The records are set out below this line. Return exactly the lines from the one containing "How many objects changed" through the last, and exclude the pictures.

───── Extracted material ─────

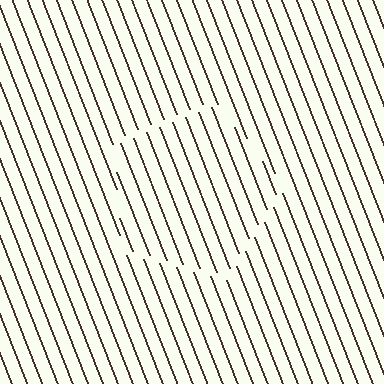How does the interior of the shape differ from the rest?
The interior of the shape contains the same grating, shifted by half a period — the contour is defined by the phase discontinuity where line-ends from the inner and outer gratings abut.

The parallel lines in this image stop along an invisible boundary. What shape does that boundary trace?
An illusory pentagon. The interior of the shape contains the same grating, shifted by half a period — the contour is defined by the phase discontinuity where line-ends from the inner and outer gratings abut.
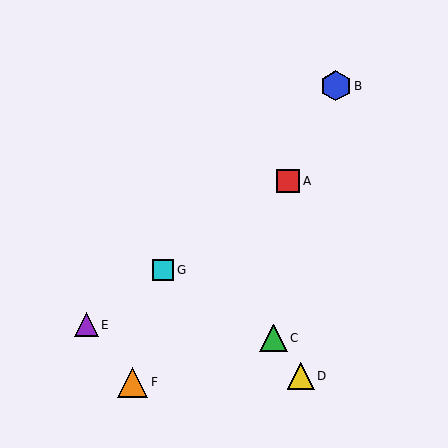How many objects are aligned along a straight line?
3 objects (A, E, G) are aligned along a straight line.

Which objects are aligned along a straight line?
Objects A, E, G are aligned along a straight line.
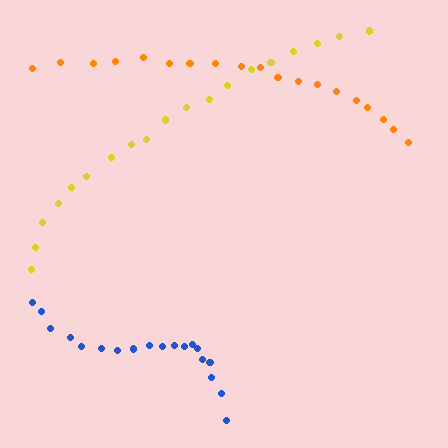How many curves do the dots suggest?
There are 3 distinct paths.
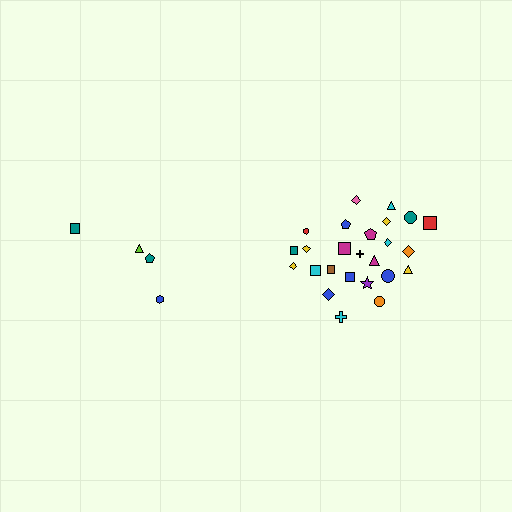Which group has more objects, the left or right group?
The right group.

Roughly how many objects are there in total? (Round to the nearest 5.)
Roughly 30 objects in total.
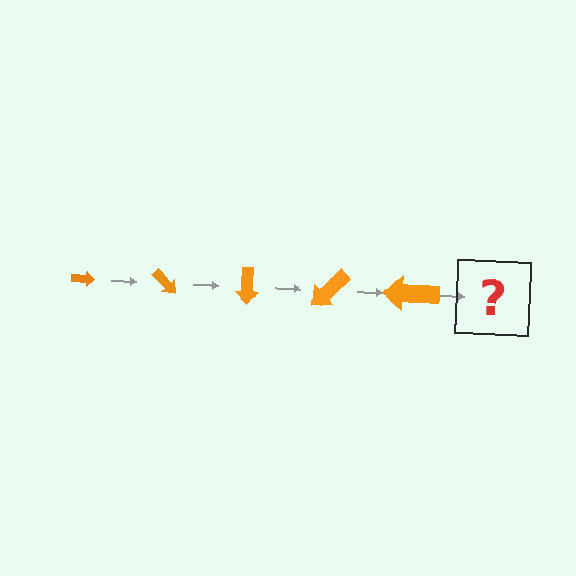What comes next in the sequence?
The next element should be an arrow, larger than the previous one and rotated 225 degrees clockwise from the start.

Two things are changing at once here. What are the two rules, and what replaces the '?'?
The two rules are that the arrow grows larger each step and it rotates 45 degrees clockwise each step. The '?' should be an arrow, larger than the previous one and rotated 225 degrees clockwise from the start.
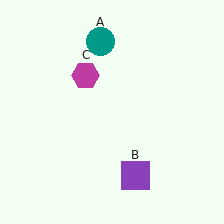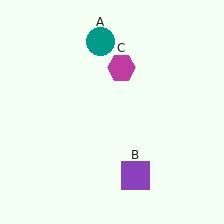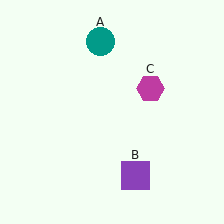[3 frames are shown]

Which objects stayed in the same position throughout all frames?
Teal circle (object A) and purple square (object B) remained stationary.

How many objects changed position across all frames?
1 object changed position: magenta hexagon (object C).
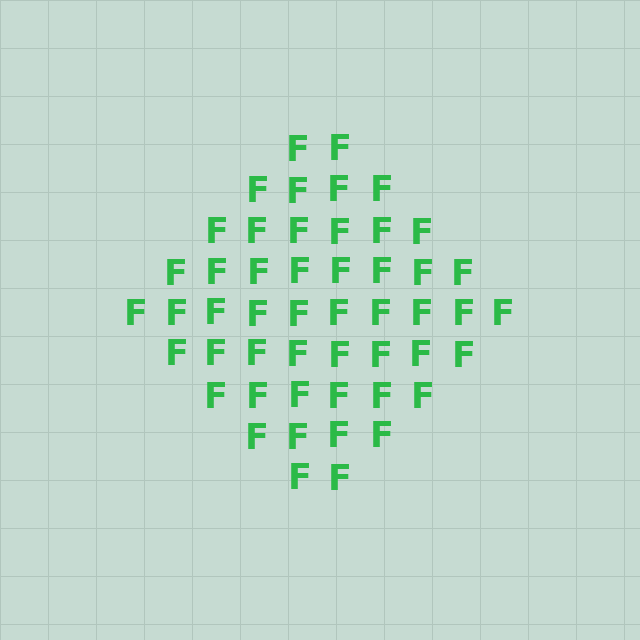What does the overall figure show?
The overall figure shows a diamond.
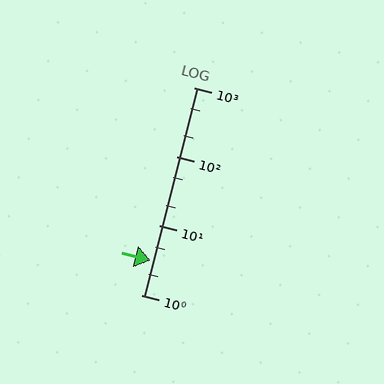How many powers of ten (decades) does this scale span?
The scale spans 3 decades, from 1 to 1000.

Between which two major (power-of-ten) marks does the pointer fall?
The pointer is between 1 and 10.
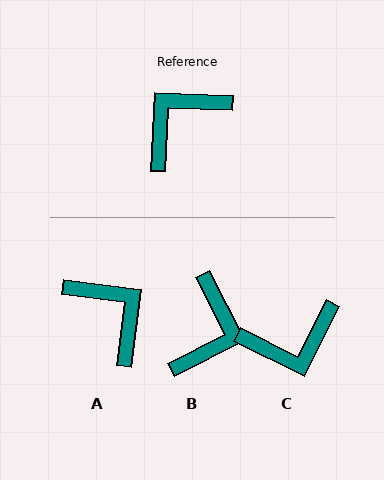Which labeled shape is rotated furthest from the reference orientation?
C, about 156 degrees away.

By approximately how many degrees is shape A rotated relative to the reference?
Approximately 95 degrees clockwise.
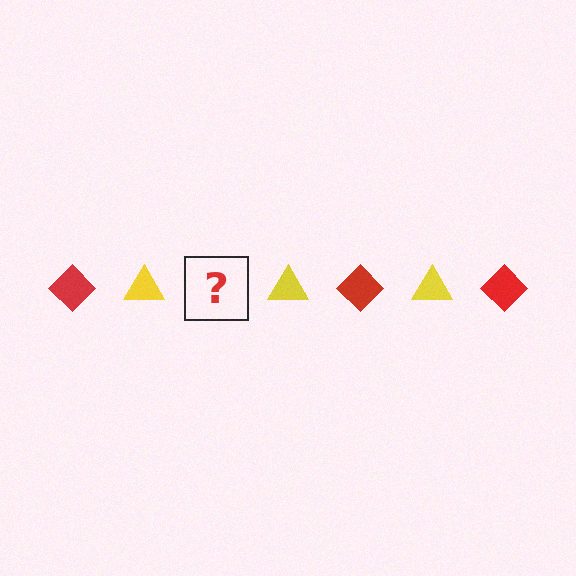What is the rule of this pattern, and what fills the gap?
The rule is that the pattern alternates between red diamond and yellow triangle. The gap should be filled with a red diamond.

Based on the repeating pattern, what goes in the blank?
The blank should be a red diamond.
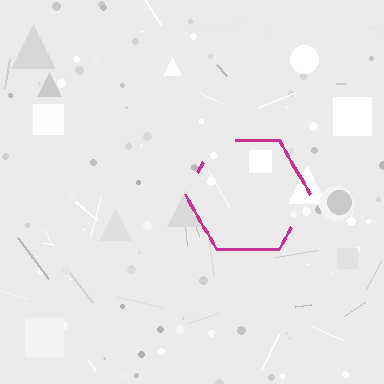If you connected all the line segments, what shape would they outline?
They would outline a hexagon.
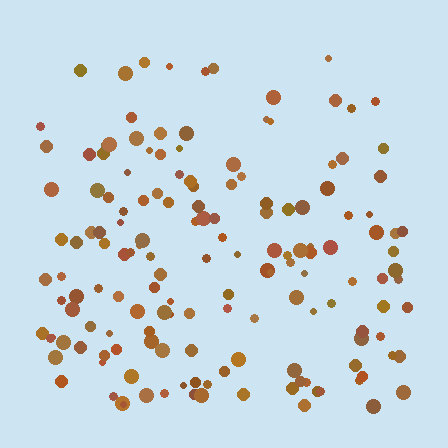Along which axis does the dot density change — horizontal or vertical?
Vertical.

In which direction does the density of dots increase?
From top to bottom, with the bottom side densest.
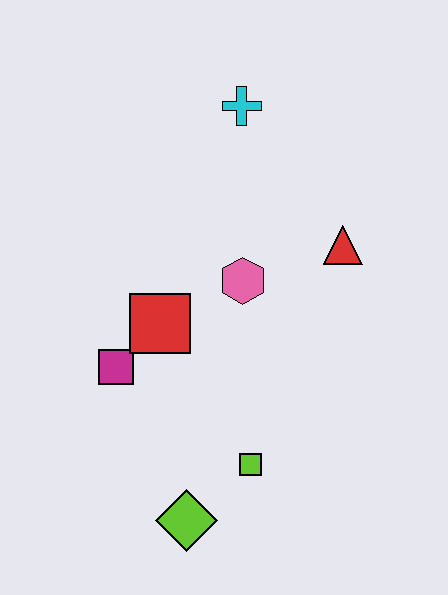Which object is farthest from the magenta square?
The cyan cross is farthest from the magenta square.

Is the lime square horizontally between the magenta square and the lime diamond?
No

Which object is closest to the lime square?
The lime diamond is closest to the lime square.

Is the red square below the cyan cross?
Yes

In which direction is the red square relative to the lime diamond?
The red square is above the lime diamond.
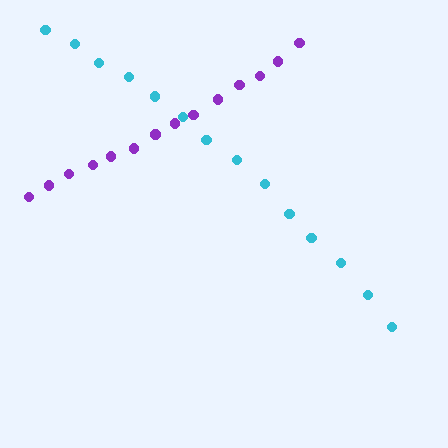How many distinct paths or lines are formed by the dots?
There are 2 distinct paths.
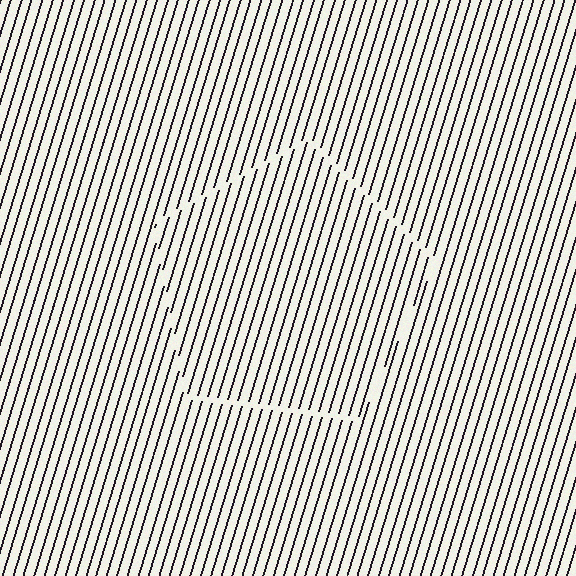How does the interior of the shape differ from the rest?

─────

Final result:
How many objects changed position across all frames?
1 object changed position: magenta hexagon (object C).
What does the overall figure show?
The overall figure shows a diamond.
How many powers of ten (decades) does this scale span?
The scale spans 3 decades, from 1 to 1000.

Between which two major (power-of-ten) marks does the pointer fall?
The pointer is between 1 and 10.
Which labeled shape is rotated furthest from the reference orientation?
C, about 156 degrees away.

By approximately how many degrees is shape A rotated relative to the reference?
Approximately 95 degrees clockwise.
What is the rule of this pattern, and what fills the gap?
The rule is that the pattern alternates between red diamond and yellow triangle. The gap should be filled with a red diamond.

Based on the repeating pattern, what goes in the blank?
The blank should be a red diamond.
If you connected all the line segments, what shape would they outline?
They would outline a hexagon.
Along which axis does the dot density change — horizontal or vertical?
Vertical.

In which direction does the density of dots increase?
From top to bottom, with the bottom side densest.
Which object is farthest from the magenta square?
The cyan cross is farthest from the magenta square.

Is the lime square horizontally between the magenta square and the lime diamond?
No

Which object is closest to the lime square?
The lime diamond is closest to the lime square.

Is the red square below the cyan cross?
Yes

In which direction is the red square relative to the lime diamond?
The red square is above the lime diamond.
How many distinct paths or lines are formed by the dots?
There are 2 distinct paths.
How does the interior of the shape differ from the rest?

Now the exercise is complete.